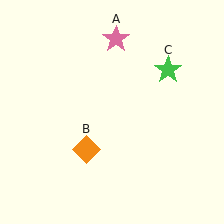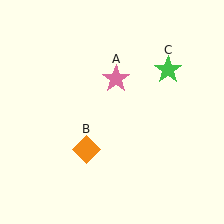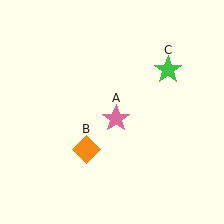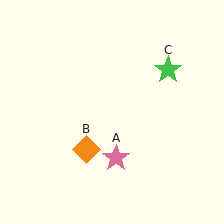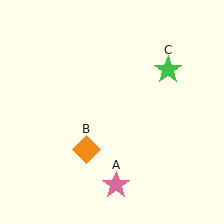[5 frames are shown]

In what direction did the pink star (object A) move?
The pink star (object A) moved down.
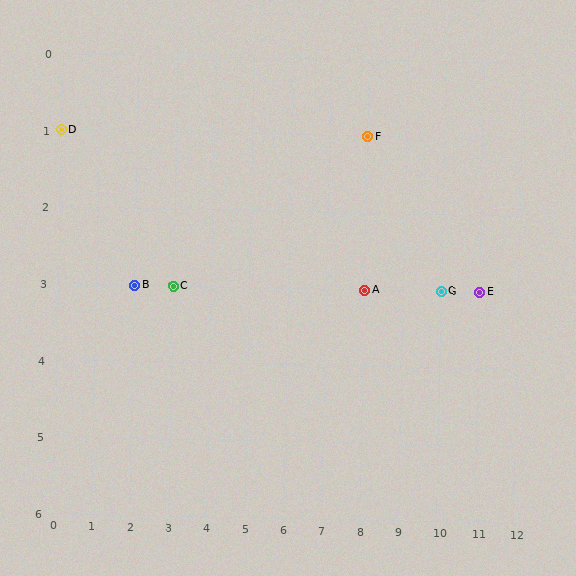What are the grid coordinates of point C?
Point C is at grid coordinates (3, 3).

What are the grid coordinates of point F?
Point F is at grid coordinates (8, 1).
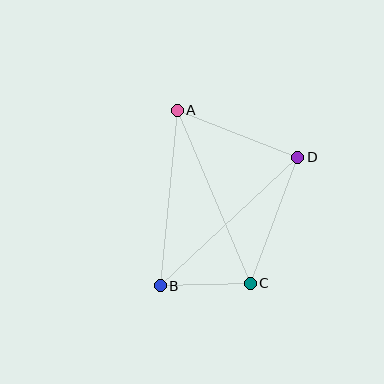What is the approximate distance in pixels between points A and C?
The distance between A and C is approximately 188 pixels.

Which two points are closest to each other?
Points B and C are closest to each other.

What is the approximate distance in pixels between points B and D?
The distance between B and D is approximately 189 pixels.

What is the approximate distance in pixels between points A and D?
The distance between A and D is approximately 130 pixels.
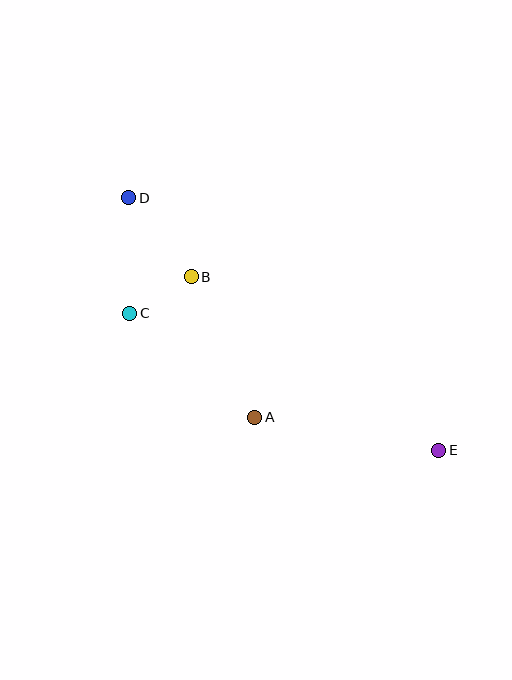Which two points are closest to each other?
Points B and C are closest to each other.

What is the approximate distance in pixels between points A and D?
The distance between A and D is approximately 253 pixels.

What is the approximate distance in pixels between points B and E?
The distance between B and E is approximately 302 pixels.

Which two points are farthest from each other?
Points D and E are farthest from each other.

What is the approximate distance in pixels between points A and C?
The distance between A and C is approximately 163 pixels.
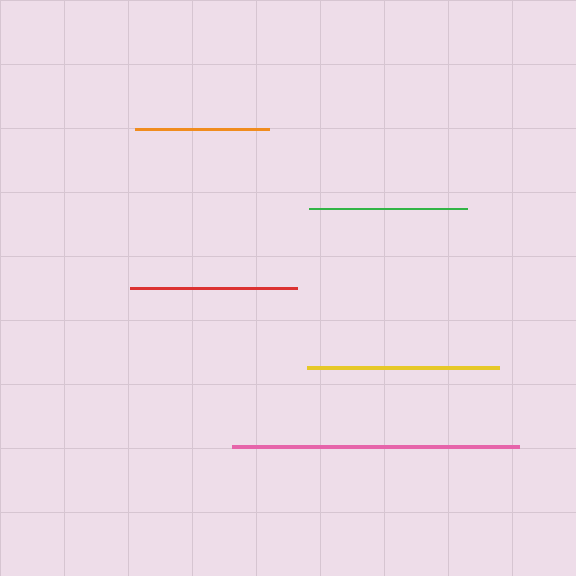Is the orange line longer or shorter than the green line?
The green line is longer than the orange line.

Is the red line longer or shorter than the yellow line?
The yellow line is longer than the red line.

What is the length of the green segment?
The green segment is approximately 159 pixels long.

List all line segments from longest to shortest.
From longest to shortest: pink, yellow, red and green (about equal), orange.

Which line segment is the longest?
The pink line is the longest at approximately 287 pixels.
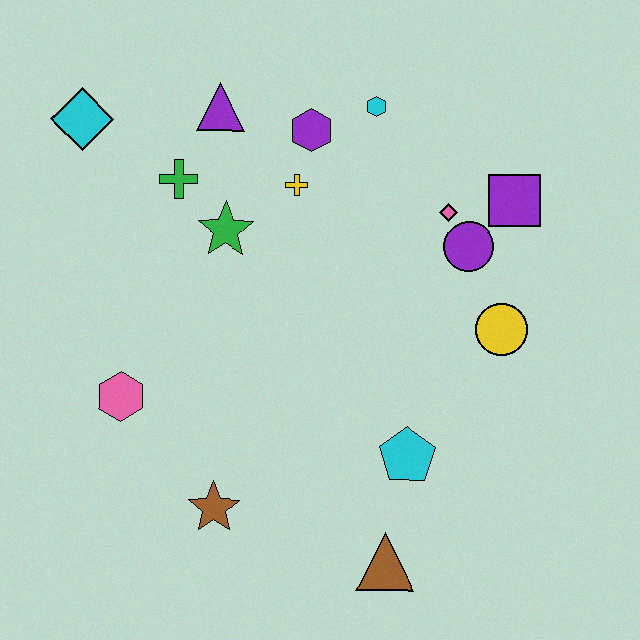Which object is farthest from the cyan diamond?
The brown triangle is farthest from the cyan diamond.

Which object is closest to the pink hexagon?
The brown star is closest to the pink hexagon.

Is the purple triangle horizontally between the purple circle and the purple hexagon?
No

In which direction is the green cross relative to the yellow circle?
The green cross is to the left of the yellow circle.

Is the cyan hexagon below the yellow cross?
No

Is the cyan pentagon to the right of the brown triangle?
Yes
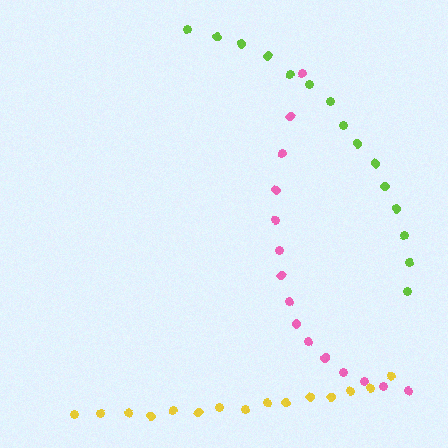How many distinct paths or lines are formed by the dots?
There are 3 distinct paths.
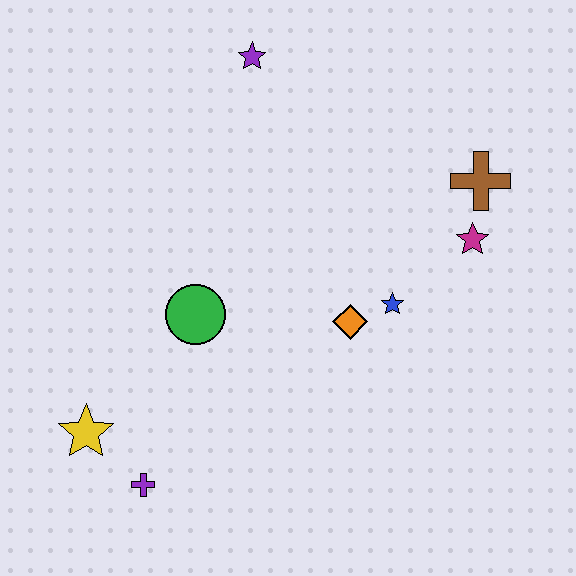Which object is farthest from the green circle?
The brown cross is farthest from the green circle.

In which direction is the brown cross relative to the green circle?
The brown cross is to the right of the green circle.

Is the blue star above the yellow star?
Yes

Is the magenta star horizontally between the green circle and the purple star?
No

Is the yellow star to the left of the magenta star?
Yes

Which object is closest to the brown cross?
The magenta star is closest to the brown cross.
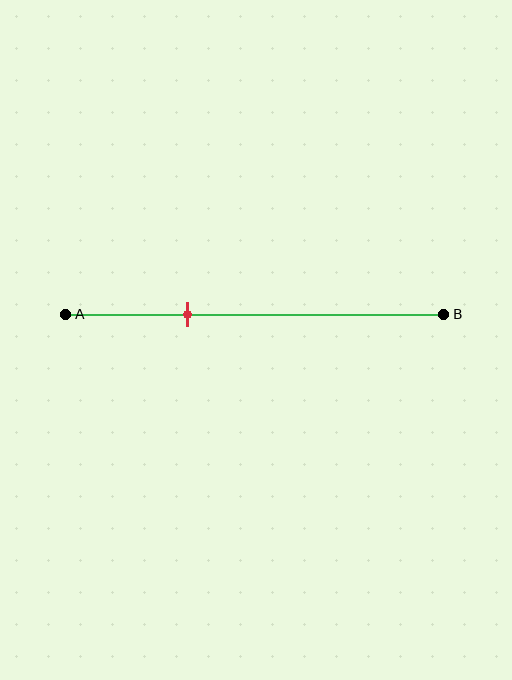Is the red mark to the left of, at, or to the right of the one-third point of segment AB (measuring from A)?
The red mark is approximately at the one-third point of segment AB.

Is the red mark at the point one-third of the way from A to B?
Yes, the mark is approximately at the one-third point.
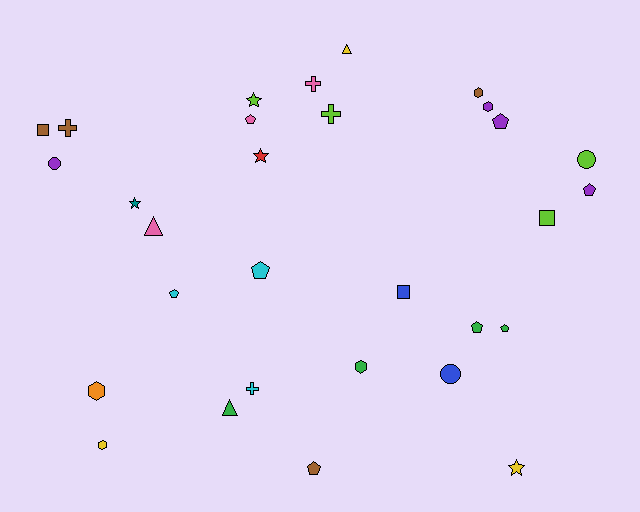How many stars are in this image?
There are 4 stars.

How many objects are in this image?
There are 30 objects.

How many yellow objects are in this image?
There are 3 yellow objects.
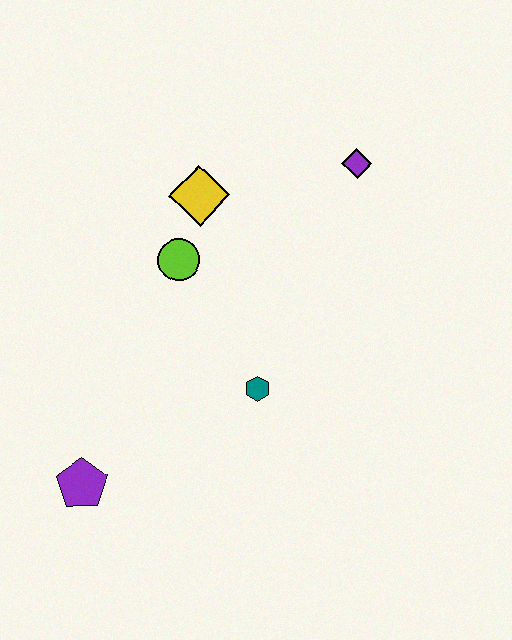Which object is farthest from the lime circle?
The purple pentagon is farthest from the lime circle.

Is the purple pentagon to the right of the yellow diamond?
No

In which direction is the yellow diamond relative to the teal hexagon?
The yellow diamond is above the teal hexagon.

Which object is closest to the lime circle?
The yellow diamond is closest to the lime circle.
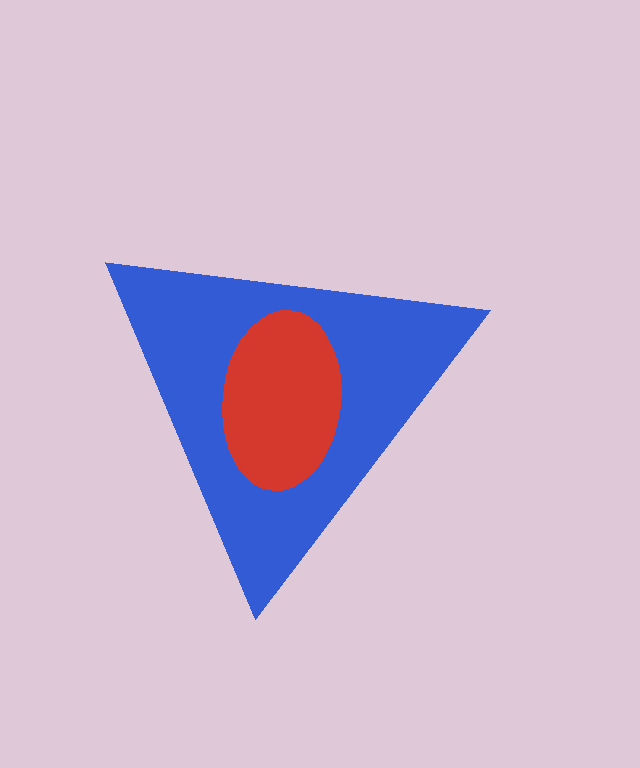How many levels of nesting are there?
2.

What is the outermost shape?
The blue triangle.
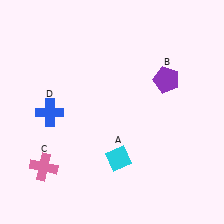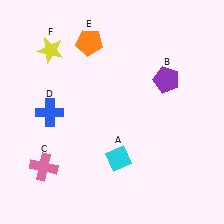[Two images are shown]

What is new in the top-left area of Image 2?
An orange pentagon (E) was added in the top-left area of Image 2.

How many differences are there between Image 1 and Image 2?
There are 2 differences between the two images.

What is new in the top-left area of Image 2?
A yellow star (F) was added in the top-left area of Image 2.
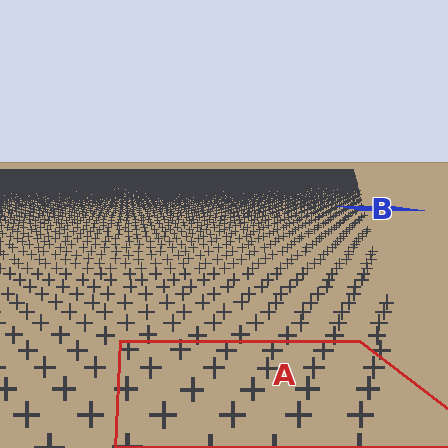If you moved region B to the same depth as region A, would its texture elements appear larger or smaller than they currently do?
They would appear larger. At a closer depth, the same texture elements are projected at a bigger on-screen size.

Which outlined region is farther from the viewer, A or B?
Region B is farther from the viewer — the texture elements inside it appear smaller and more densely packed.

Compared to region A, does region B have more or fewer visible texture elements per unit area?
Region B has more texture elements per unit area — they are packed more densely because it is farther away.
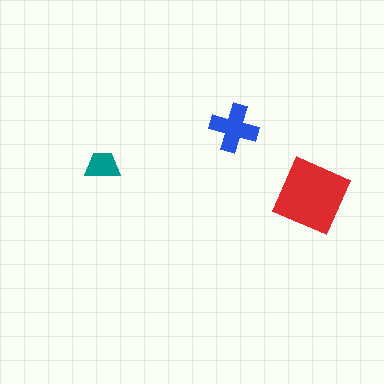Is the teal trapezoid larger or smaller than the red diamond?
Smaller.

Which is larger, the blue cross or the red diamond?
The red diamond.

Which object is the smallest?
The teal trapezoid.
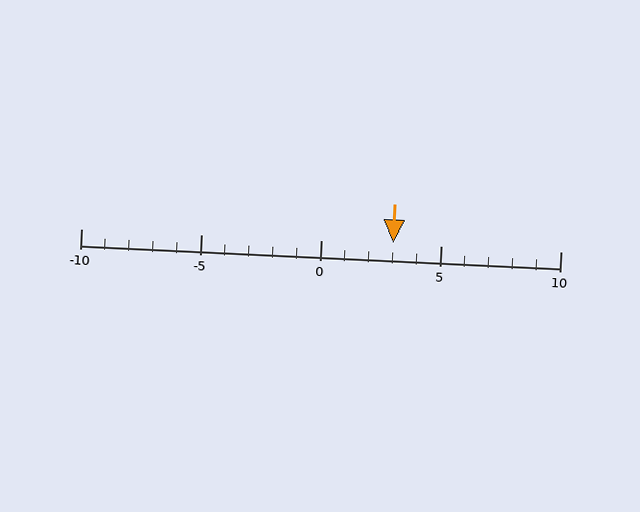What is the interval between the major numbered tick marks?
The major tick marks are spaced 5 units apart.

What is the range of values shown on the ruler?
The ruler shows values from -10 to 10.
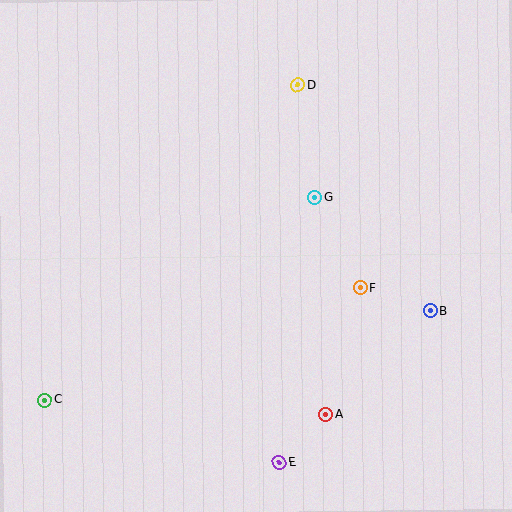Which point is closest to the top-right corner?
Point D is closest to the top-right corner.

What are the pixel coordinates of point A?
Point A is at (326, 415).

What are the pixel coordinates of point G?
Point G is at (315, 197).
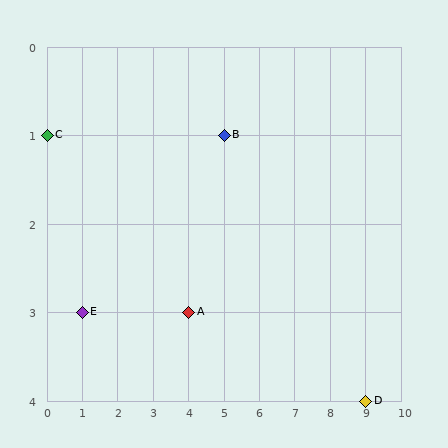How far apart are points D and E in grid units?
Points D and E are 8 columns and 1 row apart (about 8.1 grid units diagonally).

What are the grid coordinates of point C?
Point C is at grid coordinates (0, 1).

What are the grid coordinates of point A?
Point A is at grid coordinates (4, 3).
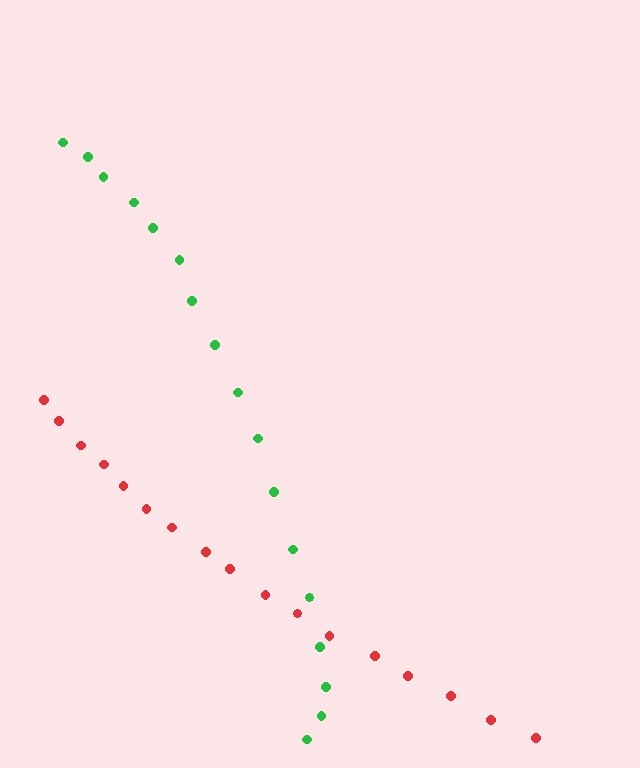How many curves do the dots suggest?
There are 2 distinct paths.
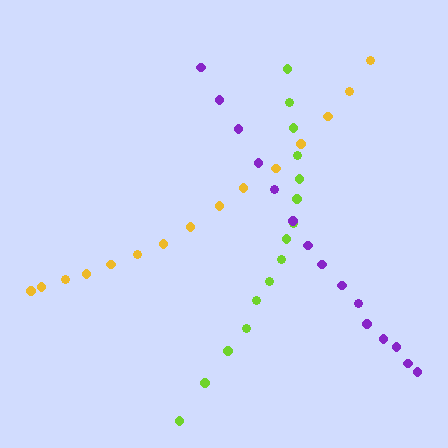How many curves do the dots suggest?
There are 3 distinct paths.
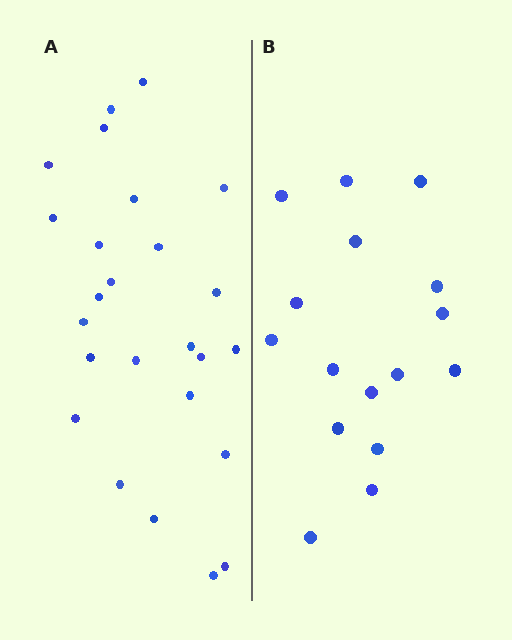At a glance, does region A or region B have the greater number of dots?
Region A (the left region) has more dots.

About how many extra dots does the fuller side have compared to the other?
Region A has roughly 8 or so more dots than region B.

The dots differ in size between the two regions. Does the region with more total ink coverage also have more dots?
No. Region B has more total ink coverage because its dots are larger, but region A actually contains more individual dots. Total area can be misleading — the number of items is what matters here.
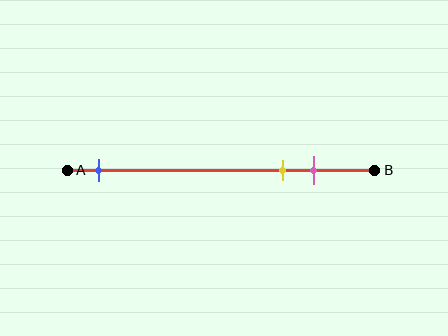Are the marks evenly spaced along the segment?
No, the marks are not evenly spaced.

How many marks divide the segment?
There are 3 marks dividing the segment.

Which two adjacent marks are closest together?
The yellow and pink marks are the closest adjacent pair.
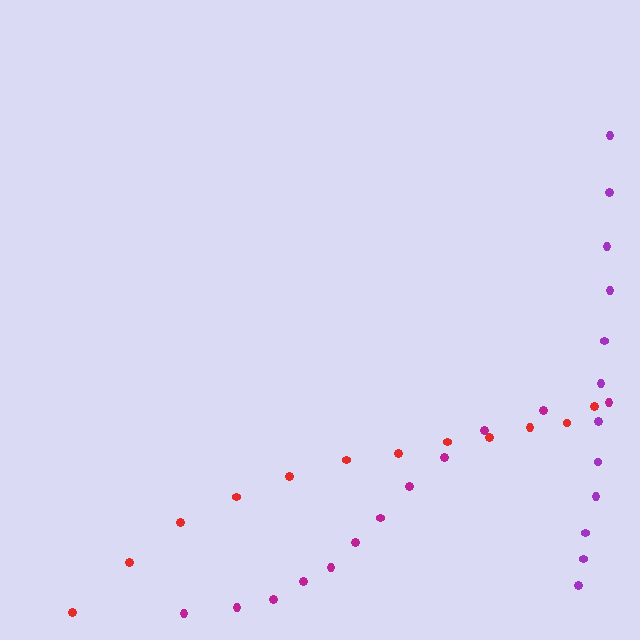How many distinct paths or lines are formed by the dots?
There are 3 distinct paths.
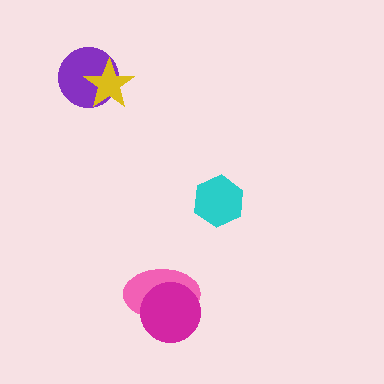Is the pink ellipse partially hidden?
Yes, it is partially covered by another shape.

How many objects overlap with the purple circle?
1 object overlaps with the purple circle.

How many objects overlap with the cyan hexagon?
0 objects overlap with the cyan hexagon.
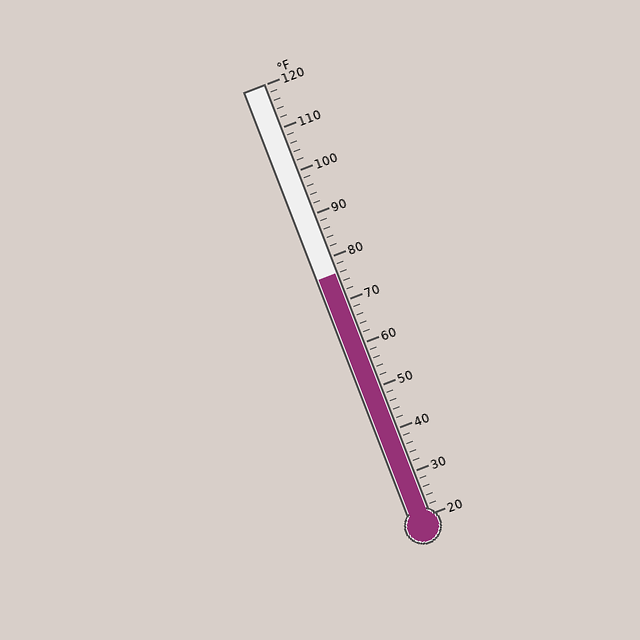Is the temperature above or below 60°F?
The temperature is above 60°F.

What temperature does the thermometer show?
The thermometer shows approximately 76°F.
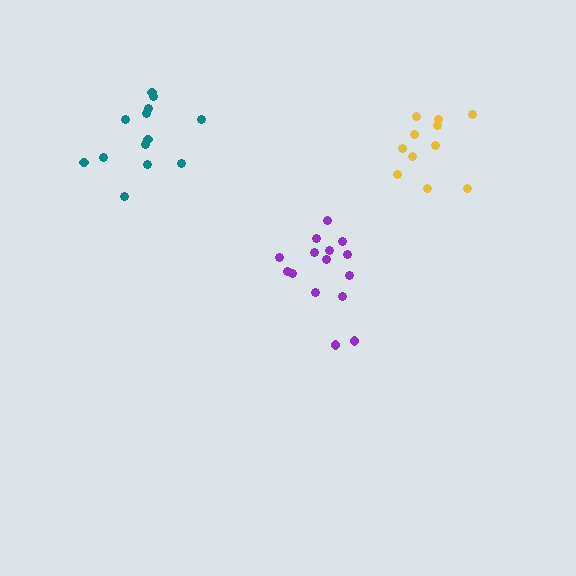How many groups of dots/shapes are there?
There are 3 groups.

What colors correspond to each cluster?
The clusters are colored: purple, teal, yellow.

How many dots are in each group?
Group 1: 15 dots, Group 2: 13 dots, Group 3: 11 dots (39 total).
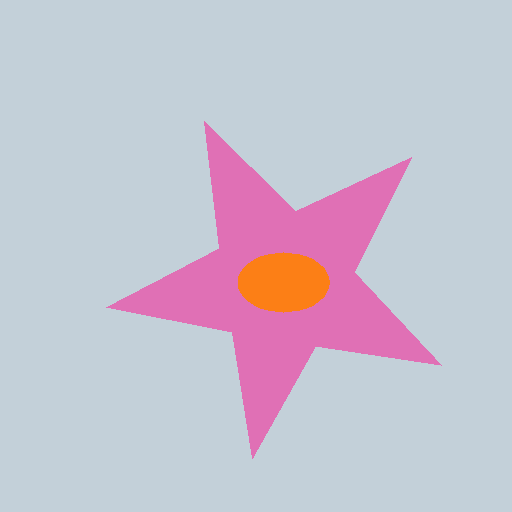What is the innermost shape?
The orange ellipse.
===
> **Exercise instructions**:
Take the line that contains "How many groups of dots/shapes are there?" and every line after it up to the end of the records above, and restate them exactly, without the pictures.

> **Response to the exercise**:
How many groups of dots/shapes are there?
There are 3 groups.

What colors correspond to each cluster?
The clusters are colored: purple, teal, yellow.

How many dots are in each group?
Group 1: 15 dots, Group 2: 13 dots, Group 3: 11 dots (39 total).
What is the innermost shape?
The orange ellipse.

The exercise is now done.